GIVEN INFORMATION
****************
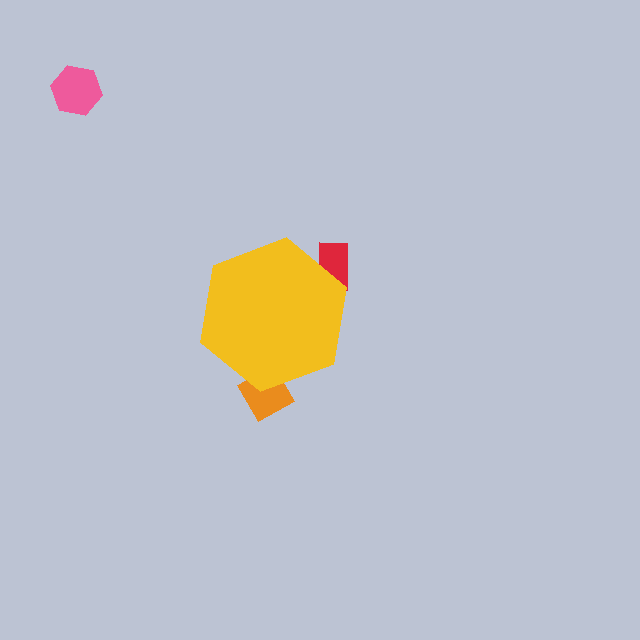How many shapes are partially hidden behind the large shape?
2 shapes are partially hidden.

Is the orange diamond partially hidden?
Yes, the orange diamond is partially hidden behind the yellow hexagon.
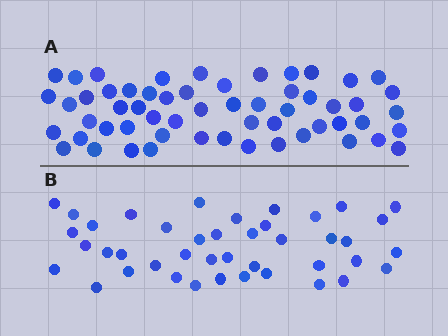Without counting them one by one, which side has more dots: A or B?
Region A (the top region) has more dots.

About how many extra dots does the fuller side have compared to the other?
Region A has approximately 15 more dots than region B.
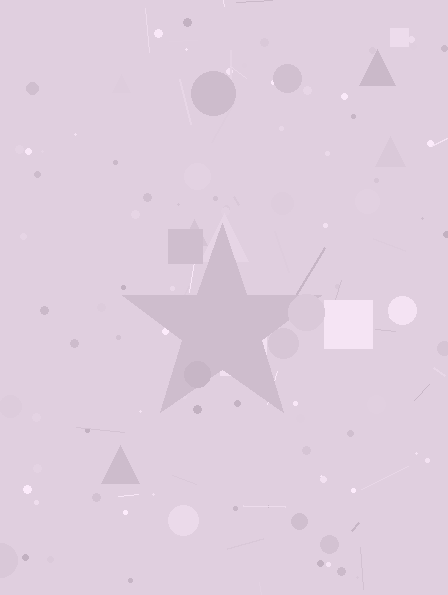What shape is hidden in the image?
A star is hidden in the image.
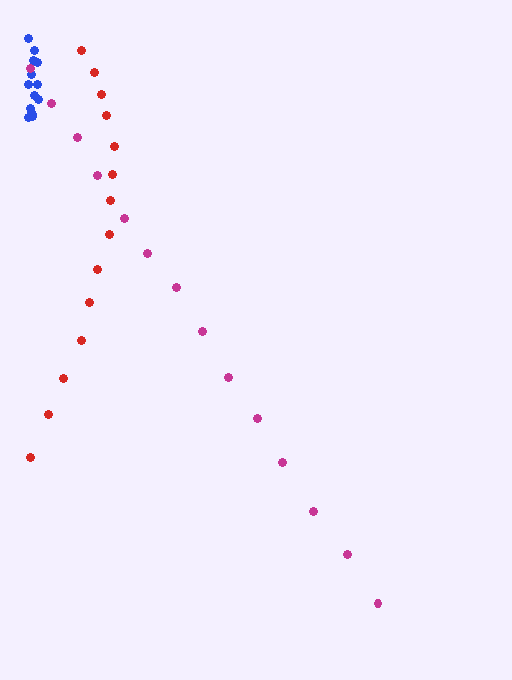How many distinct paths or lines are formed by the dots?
There are 3 distinct paths.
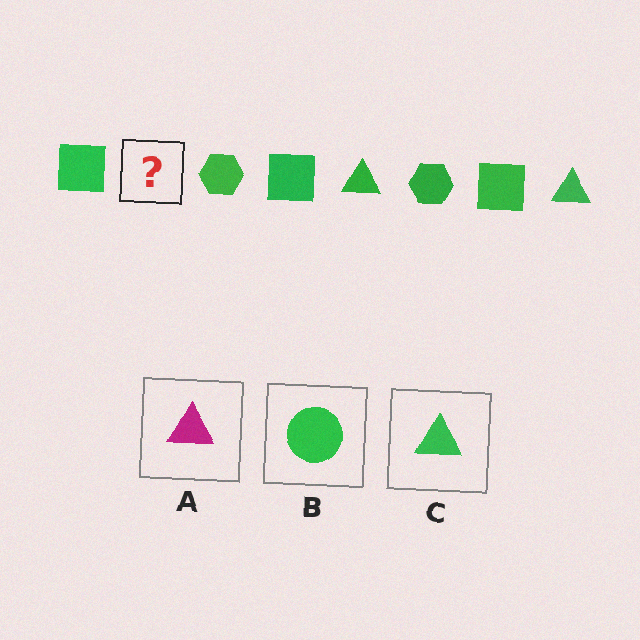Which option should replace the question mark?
Option C.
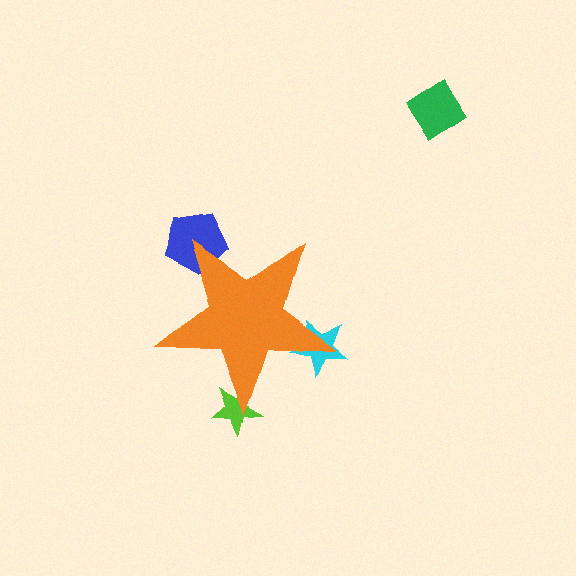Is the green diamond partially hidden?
No, the green diamond is fully visible.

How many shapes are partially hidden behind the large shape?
3 shapes are partially hidden.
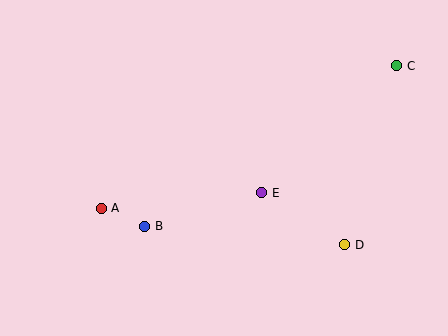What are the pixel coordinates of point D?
Point D is at (345, 245).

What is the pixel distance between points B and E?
The distance between B and E is 122 pixels.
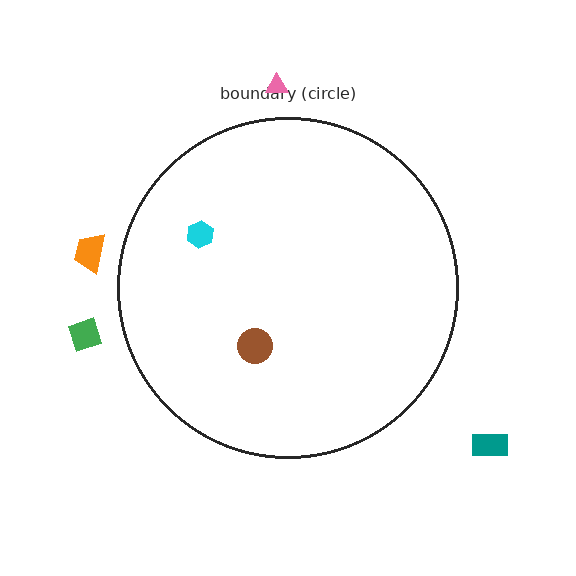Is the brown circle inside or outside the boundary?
Inside.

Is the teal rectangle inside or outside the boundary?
Outside.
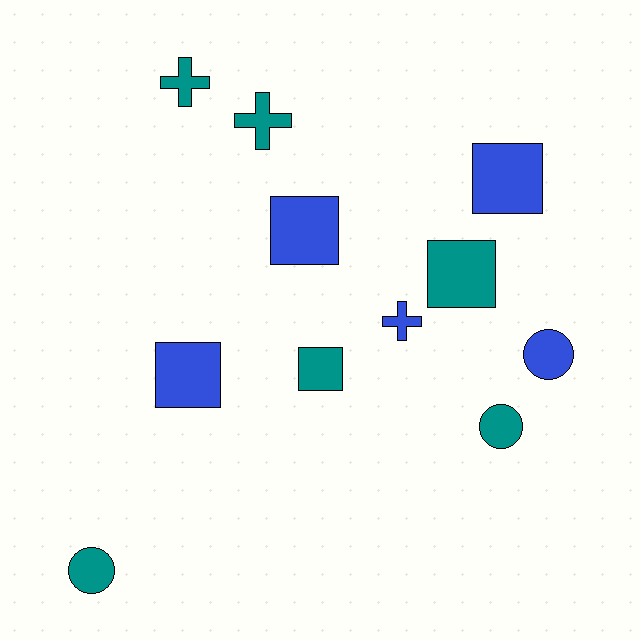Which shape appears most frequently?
Square, with 5 objects.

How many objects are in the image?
There are 11 objects.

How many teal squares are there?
There are 2 teal squares.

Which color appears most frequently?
Teal, with 6 objects.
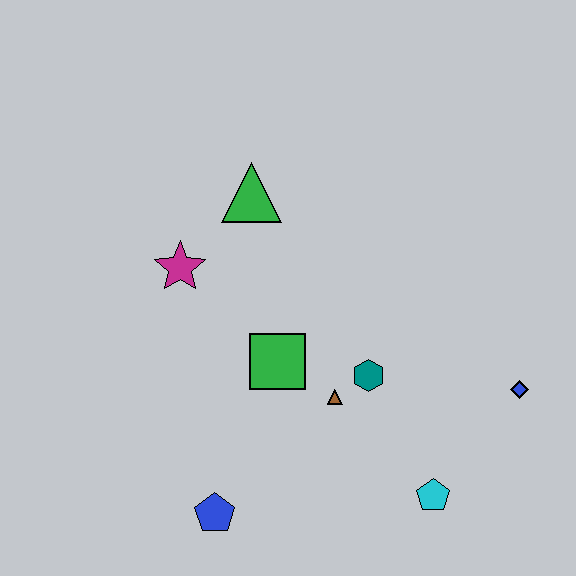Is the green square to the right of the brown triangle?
No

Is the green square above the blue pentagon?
Yes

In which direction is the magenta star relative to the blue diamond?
The magenta star is to the left of the blue diamond.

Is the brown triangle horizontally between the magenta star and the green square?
No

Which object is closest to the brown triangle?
The teal hexagon is closest to the brown triangle.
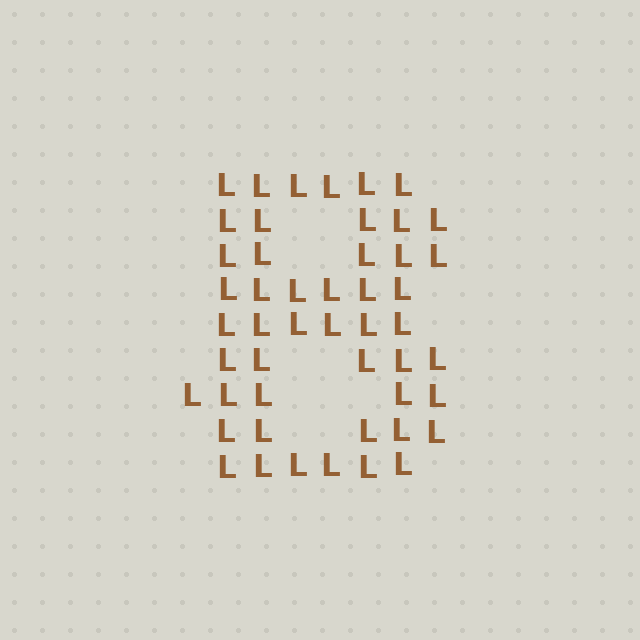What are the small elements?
The small elements are letter L's.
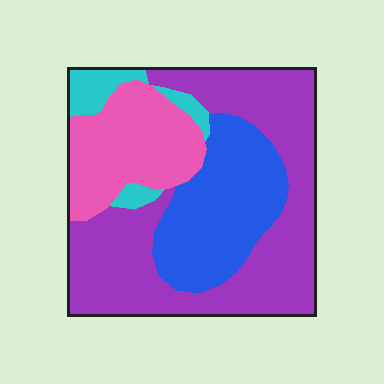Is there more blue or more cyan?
Blue.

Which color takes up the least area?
Cyan, at roughly 5%.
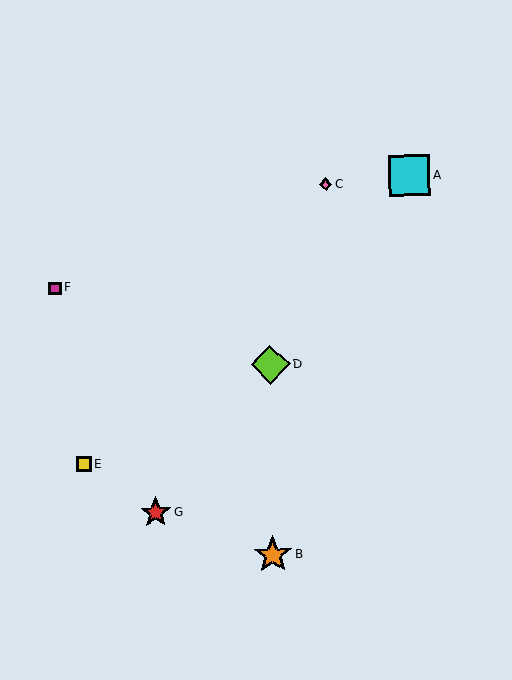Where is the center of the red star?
The center of the red star is at (156, 513).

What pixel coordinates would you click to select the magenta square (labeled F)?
Click at (55, 288) to select the magenta square F.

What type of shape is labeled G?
Shape G is a red star.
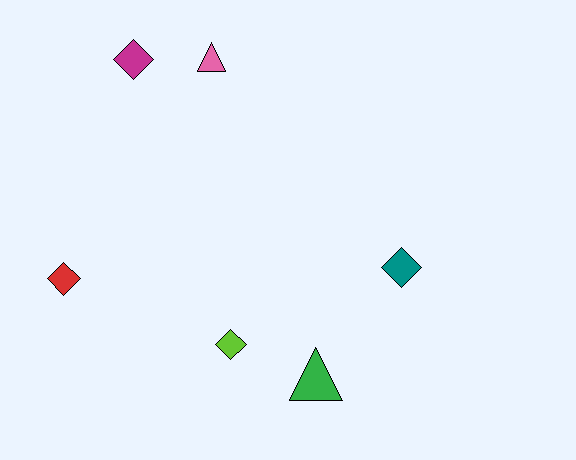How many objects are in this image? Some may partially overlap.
There are 6 objects.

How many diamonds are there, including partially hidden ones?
There are 4 diamonds.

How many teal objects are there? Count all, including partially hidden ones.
There is 1 teal object.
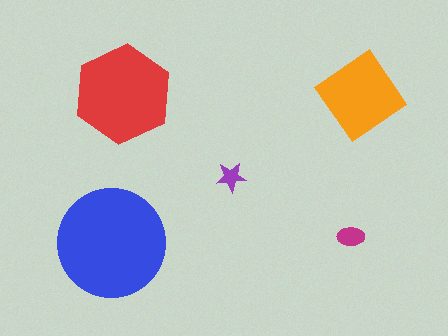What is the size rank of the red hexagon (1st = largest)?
2nd.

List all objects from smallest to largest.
The purple star, the magenta ellipse, the orange diamond, the red hexagon, the blue circle.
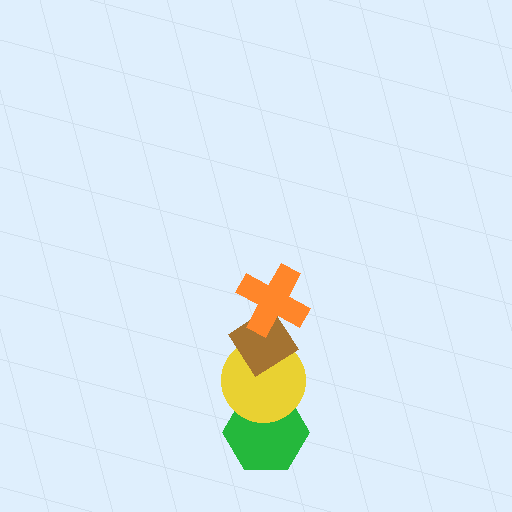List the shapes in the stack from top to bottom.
From top to bottom: the orange cross, the brown diamond, the yellow circle, the green hexagon.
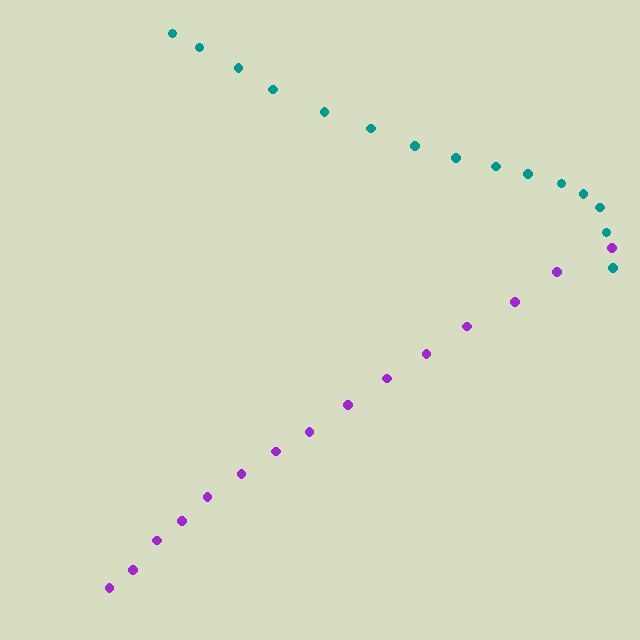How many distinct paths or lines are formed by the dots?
There are 2 distinct paths.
****************
GIVEN REQUEST
Leave out the pictures and transcribe everything else exactly.

REPLY
How many shapes are partially hidden behind the large shape?
2 shapes are partially hidden.

Is the orange diamond partially hidden?
Yes, the orange diamond is partially hidden behind the yellow hexagon.
Without counting them one by one, which side has more dots: A or B?
Region A (the top region) has more dots.

About how many extra dots does the fuller side have compared to the other?
Region A has approximately 15 more dots than region B.
What shape is hidden in the image?
A star is hidden in the image.
How many distinct paths or lines are formed by the dots?
There are 3 distinct paths.
Which option should replace the question mark?
Option C.
Is the green diamond partially hidden?
No, the green diamond is fully visible.

How many shapes are partially hidden behind the large shape?
3 shapes are partially hidden.
What are the pixel coordinates of point D?
Point D is at (345, 245).

What is the pixel distance between points B and E?
The distance between B and E is 122 pixels.
Is the brown circle inside or outside the boundary?
Inside.

Is the teal rectangle inside or outside the boundary?
Outside.
Which shape appears most frequently?
Square, with 5 objects.

How many objects are in the image?
There are 11 objects.

How many teal squares are there?
There are 2 teal squares.

Which color appears most frequently?
Teal, with 6 objects.
Is the green square to the right of the brown triangle?
No

Is the green square above the blue pentagon?
Yes

In which direction is the magenta star relative to the blue diamond?
The magenta star is to the left of the blue diamond.

Is the brown triangle horizontally between the magenta star and the green square?
No

Which object is closest to the brown triangle?
The teal hexagon is closest to the brown triangle.
What are the small elements?
The small elements are letter L's.
Is there more blue or more cyan?
Blue.

Which color takes up the least area?
Cyan, at roughly 5%.
Where is the center of the red star?
The center of the red star is at (156, 513).

What pixel coordinates would you click to select the magenta square (labeled F)?
Click at (55, 288) to select the magenta square F.

What type of shape is labeled G?
Shape G is a red star.
How many objects are in this image? Some may partially overlap.
There are 6 objects.

How many diamonds are there, including partially hidden ones?
There are 4 diamonds.

How many teal objects are there? Count all, including partially hidden ones.
There is 1 teal object.
What is the size rank of the red hexagon (1st = largest)?
2nd.

List all objects from smallest to largest.
The purple star, the magenta ellipse, the orange diamond, the red hexagon, the blue circle.
List the shapes in the stack from top to bottom.
From top to bottom: the orange cross, the brown diamond, the yellow circle, the green hexagon.
How many distinct paths or lines are formed by the dots?
There are 2 distinct paths.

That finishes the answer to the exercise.